# Work to complete
Start with the line that contains "What type of" and end with the line that contains "What are the grid coordinates of point B?"; retype those lines and the ones between them exactly, without any pictures.

Illustrated geometry question entries
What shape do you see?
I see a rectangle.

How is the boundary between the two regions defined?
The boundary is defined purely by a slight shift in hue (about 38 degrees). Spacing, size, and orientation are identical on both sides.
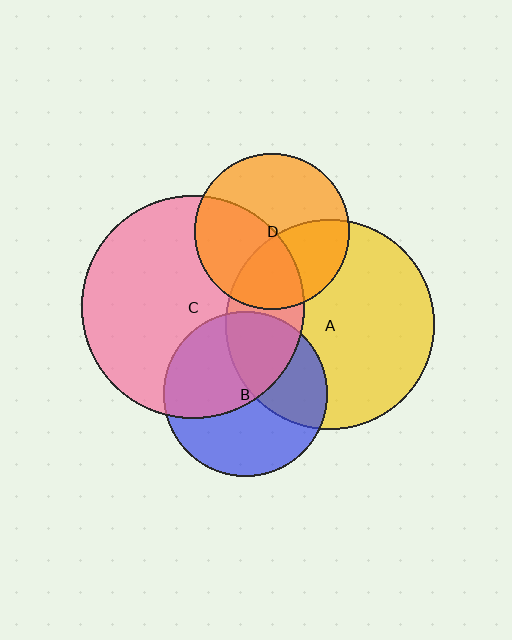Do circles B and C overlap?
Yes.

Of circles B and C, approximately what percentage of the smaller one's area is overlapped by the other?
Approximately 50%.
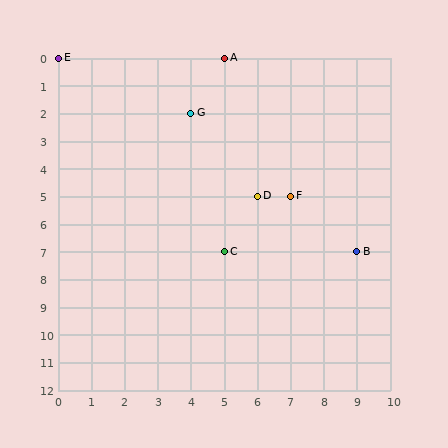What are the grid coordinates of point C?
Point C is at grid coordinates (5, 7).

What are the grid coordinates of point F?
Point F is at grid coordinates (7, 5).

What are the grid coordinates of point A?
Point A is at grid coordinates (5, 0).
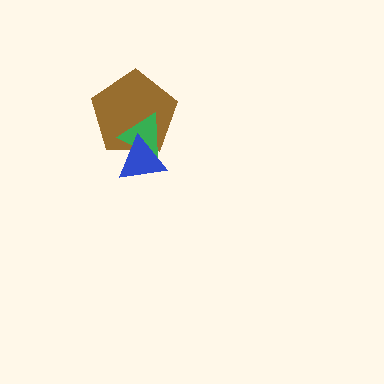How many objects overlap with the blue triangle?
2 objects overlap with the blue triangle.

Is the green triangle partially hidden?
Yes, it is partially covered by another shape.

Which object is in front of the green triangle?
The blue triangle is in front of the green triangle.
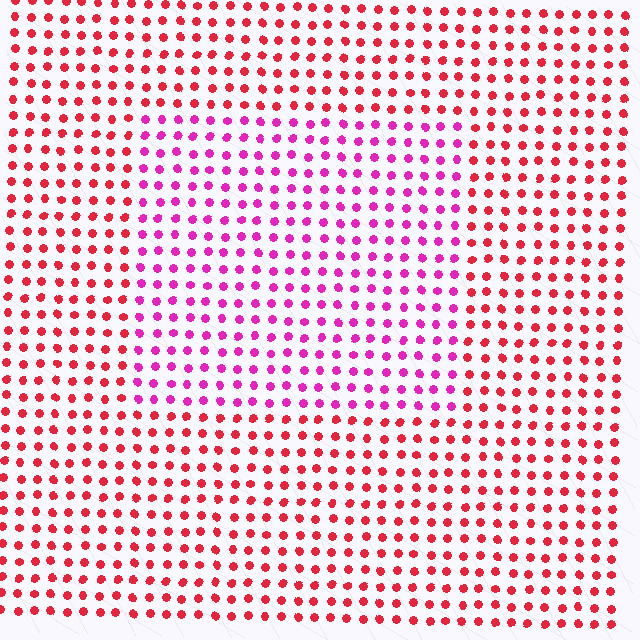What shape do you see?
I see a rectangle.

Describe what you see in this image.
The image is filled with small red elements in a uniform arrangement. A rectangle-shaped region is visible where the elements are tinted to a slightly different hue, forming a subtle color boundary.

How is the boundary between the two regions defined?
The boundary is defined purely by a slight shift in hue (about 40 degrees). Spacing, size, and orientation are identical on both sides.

--

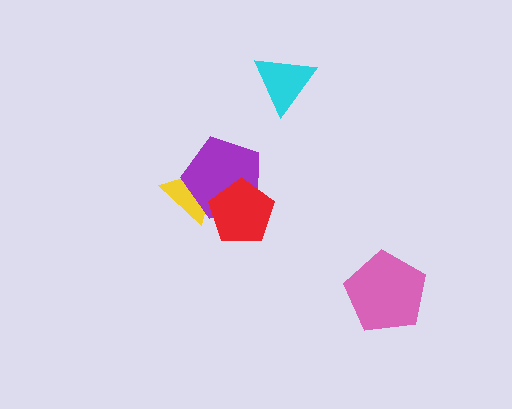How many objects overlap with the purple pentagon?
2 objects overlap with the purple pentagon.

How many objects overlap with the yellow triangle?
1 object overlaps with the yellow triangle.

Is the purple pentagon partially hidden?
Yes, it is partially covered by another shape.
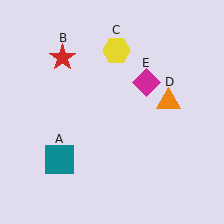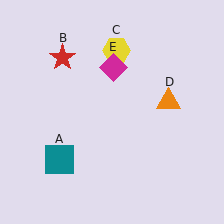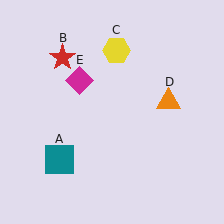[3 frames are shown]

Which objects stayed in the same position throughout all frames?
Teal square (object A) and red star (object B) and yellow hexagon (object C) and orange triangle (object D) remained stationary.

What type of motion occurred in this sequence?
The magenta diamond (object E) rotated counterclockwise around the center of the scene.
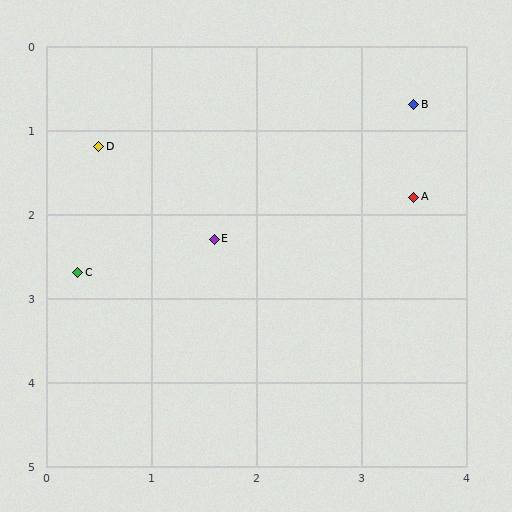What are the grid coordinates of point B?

# Response
What type of motion occurred in this sequence?
The magenta diamond (object E) rotated counterclockwise around the center of the scene.
What are the grid coordinates of point B?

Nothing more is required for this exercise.